__Problem__
Would you set down every entry shown below, precisely as written?
━━━━━━━━━━
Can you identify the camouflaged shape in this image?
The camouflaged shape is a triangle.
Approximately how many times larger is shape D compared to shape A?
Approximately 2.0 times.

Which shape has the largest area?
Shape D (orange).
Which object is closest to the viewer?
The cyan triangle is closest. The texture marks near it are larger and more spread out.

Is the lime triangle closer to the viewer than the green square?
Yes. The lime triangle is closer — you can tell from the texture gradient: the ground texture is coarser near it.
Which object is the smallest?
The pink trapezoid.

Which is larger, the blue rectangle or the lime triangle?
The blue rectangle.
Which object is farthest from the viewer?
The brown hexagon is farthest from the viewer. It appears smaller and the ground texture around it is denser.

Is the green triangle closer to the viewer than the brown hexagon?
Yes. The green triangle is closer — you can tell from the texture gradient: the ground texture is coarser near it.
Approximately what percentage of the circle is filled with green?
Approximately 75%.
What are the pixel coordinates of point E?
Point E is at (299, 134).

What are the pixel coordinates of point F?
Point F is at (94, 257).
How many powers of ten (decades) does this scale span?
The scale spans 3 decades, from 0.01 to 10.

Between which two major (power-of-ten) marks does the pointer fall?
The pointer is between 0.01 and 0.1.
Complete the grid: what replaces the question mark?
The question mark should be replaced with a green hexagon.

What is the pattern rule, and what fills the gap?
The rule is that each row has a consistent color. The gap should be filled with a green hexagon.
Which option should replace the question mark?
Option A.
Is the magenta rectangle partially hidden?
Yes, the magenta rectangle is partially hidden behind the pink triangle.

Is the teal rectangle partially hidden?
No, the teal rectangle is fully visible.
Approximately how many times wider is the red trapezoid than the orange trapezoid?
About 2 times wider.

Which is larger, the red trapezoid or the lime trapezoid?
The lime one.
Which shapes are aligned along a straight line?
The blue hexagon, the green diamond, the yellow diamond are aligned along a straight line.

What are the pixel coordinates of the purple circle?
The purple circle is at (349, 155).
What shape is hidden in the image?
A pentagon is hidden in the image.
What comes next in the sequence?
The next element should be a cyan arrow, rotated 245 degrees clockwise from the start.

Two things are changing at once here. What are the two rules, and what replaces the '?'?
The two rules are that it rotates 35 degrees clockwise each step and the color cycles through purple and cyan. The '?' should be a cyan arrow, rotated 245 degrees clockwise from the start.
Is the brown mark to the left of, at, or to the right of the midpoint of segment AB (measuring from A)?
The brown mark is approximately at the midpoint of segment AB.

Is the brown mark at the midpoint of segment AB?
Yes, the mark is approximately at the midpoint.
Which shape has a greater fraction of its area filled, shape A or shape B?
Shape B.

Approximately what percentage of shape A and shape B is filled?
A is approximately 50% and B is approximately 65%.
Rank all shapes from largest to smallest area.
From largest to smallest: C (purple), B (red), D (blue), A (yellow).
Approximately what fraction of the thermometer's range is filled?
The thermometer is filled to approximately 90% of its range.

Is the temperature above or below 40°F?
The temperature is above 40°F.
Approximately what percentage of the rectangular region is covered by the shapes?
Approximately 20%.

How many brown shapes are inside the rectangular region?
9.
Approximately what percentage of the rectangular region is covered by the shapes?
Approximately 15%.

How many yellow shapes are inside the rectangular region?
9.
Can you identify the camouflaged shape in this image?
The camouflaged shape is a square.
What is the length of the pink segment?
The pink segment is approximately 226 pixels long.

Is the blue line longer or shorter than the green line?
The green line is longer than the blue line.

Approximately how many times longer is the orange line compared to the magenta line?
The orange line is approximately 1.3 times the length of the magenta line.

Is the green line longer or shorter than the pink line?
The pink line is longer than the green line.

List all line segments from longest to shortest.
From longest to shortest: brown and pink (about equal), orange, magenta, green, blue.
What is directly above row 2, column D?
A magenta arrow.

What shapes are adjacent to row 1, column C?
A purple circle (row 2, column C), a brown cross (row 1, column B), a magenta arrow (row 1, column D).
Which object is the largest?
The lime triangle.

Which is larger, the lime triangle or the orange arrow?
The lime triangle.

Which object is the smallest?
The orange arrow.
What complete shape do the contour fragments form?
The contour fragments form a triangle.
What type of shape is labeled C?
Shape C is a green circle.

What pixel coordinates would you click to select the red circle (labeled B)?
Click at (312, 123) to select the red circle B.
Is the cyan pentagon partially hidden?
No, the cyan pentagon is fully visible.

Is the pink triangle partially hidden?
━━━━━━━━━━
__Right answer__
Can you identify the camouflaged shape in this image?
The camouflaged shape is a triangle.
Approximately how many times larger is shape D compared to shape A?
Approximately 2.0 times.

Which shape has the largest area?
Shape D (orange).
Which object is closest to the viewer?
The cyan triangle is closest. The texture marks near it are larger and more spread out.

Is the lime triangle closer to the viewer than the green square?
Yes. The lime triangle is closer — you can tell from the texture gradient: the ground texture is coarser near it.
Which object is the smallest?
The pink trapezoid.

Which is larger, the blue rectangle or the lime triangle?
The blue rectangle.
Which object is farthest from the viewer?
The brown hexagon is farthest from the viewer. It appears smaller and the ground texture around it is denser.

Is the green triangle closer to the viewer than the brown hexagon?
Yes. The green triangle is closer — you can tell from the texture gradient: the ground texture is coarser near it.
Approximately what percentage of the circle is filled with green?
Approximately 75%.
What are the pixel coordinates of point E?
Point E is at (299, 134).

What are the pixel coordinates of point F?
Point F is at (94, 257).
How many powers of ten (decades) does this scale span?
The scale spans 3 decades, from 0.01 to 10.

Between which two major (power-of-ten) marks does the pointer fall?
The pointer is between 0.01 and 0.1.
Complete the grid: what replaces the question mark?
The question mark should be replaced with a green hexagon.

What is the pattern rule, and what fills the gap?
The rule is that each row has a consistent color. The gap should be filled with a green hexagon.
Which option should replace the question mark?
Option A.
Is the magenta rectangle partially hidden?
Yes, the magenta rectangle is partially hidden behind the pink triangle.

Is the teal rectangle partially hidden?
No, the teal rectangle is fully visible.
Approximately how many times wider is the red trapezoid than the orange trapezoid?
About 2 times wider.

Which is larger, the red trapezoid or the lime trapezoid?
The lime one.
Which shapes are aligned along a straight line?
The blue hexagon, the green diamond, the yellow diamond are aligned along a straight line.

What are the pixel coordinates of the purple circle?
The purple circle is at (349, 155).
What shape is hidden in the image?
A pentagon is hidden in the image.
What comes next in the sequence?
The next element should be a cyan arrow, rotated 245 degrees clockwise from the start.

Two things are changing at once here. What are the two rules, and what replaces the '?'?
The two rules are that it rotates 35 degrees clockwise each step and the color cycles through purple and cyan. The '?' should be a cyan arrow, rotated 245 degrees clockwise from the start.
Is the brown mark to the left of, at, or to the right of the midpoint of segment AB (measuring from A)?
The brown mark is approximately at the midpoint of segment AB.

Is the brown mark at the midpoint of segment AB?
Yes, the mark is approximately at the midpoint.
Which shape has a greater fraction of its area filled, shape A or shape B?
Shape B.

Approximately what percentage of shape A and shape B is filled?
A is approximately 50% and B is approximately 65%.
Rank all shapes from largest to smallest area.
From largest to smallest: C (purple), B (red), D (blue), A (yellow).
Approximately what fraction of the thermometer's range is filled?
The thermometer is filled to approximately 90% of its range.

Is the temperature above or below 40°F?
The temperature is above 40°F.
Approximately what percentage of the rectangular region is covered by the shapes?
Approximately 20%.

How many brown shapes are inside the rectangular region?
9.
Approximately what percentage of the rectangular region is covered by the shapes?
Approximately 15%.

How many yellow shapes are inside the rectangular region?
9.
Can you identify the camouflaged shape in this image?
The camouflaged shape is a square.
What is the length of the pink segment?
The pink segment is approximately 226 pixels long.

Is the blue line longer or shorter than the green line?
The green line is longer than the blue line.

Approximately how many times longer is the orange line compared to the magenta line?
The orange line is approximately 1.3 times the length of the magenta line.

Is the green line longer or shorter than the pink line?
The pink line is longer than the green line.

List all line segments from longest to shortest.
From longest to shortest: brown and pink (about equal), orange, magenta, green, blue.
What is directly above row 2, column D?
A magenta arrow.

What shapes are adjacent to row 1, column C?
A purple circle (row 2, column C), a brown cross (row 1, column B), a magenta arrow (row 1, column D).
Which object is the largest?
The lime triangle.

Which is larger, the lime triangle or the orange arrow?
The lime triangle.

Which object is the smallest?
The orange arrow.
What complete shape do the contour fragments form?
The contour fragments form a triangle.
What type of shape is labeled C?
Shape C is a green circle.

What pixel coordinates would you click to select the red circle (labeled B)?
Click at (312, 123) to select the red circle B.
Is the cyan pentagon partially hidden?
No, the cyan pentagon is fully visible.

Is the pink triangle partially hidden?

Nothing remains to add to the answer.